(Questions about shapes in pictures)
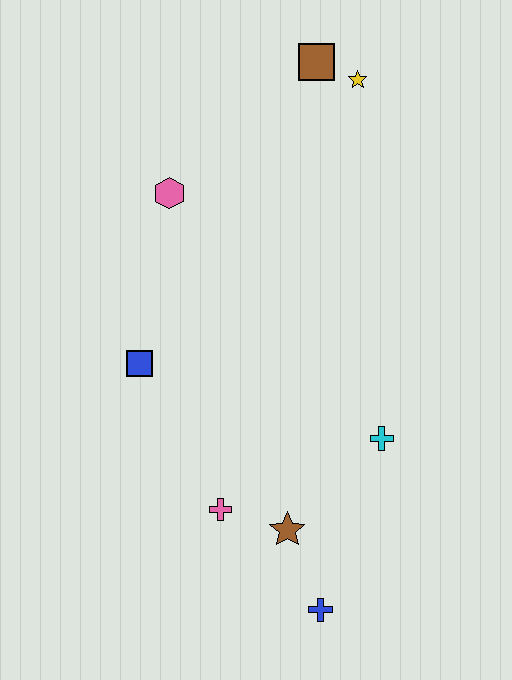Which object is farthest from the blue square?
The yellow star is farthest from the blue square.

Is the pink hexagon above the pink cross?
Yes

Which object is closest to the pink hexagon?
The blue square is closest to the pink hexagon.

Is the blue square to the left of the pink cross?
Yes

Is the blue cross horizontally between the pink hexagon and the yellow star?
Yes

WRITTEN EXERCISE: Every line from the one containing "Is the blue cross" through the end of the entries above must be echoed exactly, with both ends kept.

ANSWER TO THIS PROBLEM:
Is the blue cross horizontally between the pink hexagon and the yellow star?
Yes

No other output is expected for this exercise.